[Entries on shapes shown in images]
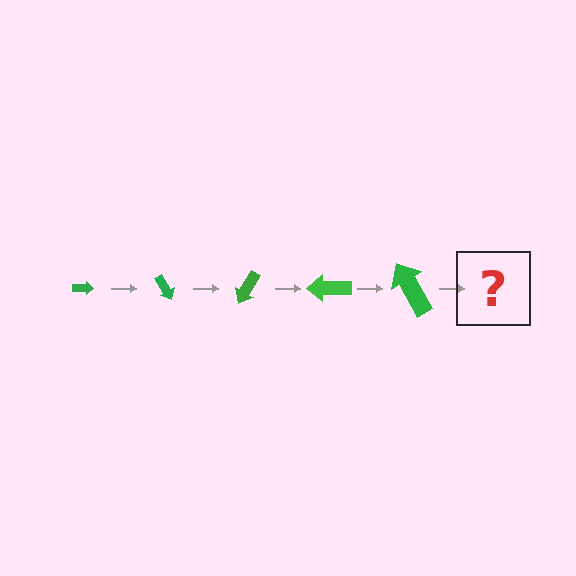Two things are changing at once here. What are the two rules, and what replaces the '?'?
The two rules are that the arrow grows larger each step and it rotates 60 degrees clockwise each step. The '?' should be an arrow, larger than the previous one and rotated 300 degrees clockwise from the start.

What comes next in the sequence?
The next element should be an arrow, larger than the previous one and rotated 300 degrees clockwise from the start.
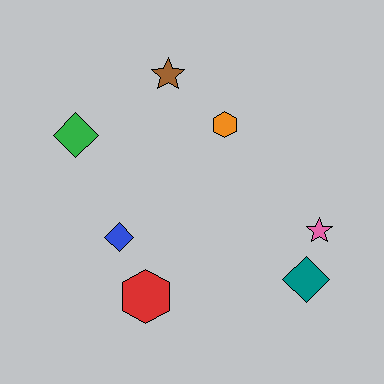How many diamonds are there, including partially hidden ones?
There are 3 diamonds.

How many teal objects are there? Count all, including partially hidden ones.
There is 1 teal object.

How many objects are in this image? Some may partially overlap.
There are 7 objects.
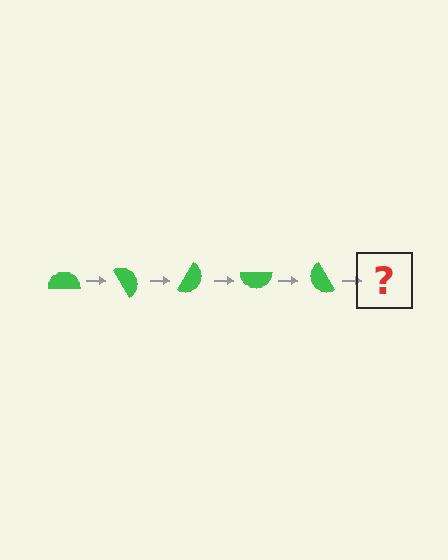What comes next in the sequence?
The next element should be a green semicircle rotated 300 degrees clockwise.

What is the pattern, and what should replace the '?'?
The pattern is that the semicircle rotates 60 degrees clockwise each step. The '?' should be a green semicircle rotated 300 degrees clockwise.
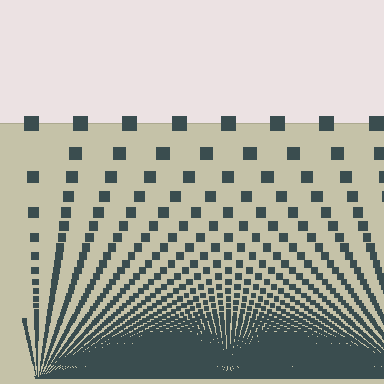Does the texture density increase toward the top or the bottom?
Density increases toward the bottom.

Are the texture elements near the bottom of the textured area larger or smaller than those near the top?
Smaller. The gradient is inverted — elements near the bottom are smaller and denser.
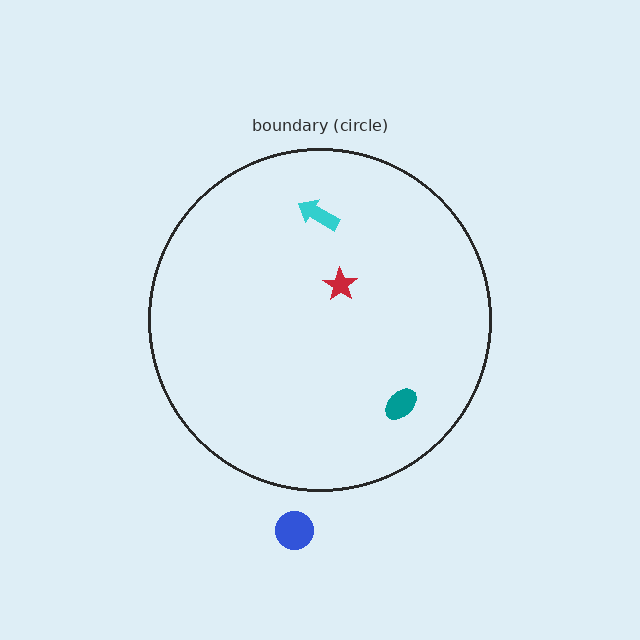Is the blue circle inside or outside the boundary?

**WORK INSTRUCTIONS:**
Transcribe all of the records above character for character. Exclude the pictures.

**CORRECT RESULT:**
Two things are changing at once here. What are the two rules, and what replaces the '?'?
The two rules are that the arrow grows larger each step and it rotates 60 degrees clockwise each step. The '?' should be an arrow, larger than the previous one and rotated 300 degrees clockwise from the start.

What comes next in the sequence?
The next element should be an arrow, larger than the previous one and rotated 300 degrees clockwise from the start.
How many diamonds are there, including partially hidden ones?
There are 3 diamonds.

How many teal objects are there? Count all, including partially hidden ones.
There is 1 teal object.

How many objects are in this image? Some may partially overlap.
There are 7 objects.
What comes next in the sequence?
The next element should be a green semicircle rotated 300 degrees clockwise.

What is the pattern, and what should replace the '?'?
The pattern is that the semicircle rotates 60 degrees clockwise each step. The '?' should be a green semicircle rotated 300 degrees clockwise.
Does the texture density increase toward the top or the bottom?
Density increases toward the bottom.

Are the texture elements near the bottom of the textured area larger or smaller than those near the top?
Smaller. The gradient is inverted — elements near the bottom are smaller and denser.
Is the blue circle inside or outside the boundary?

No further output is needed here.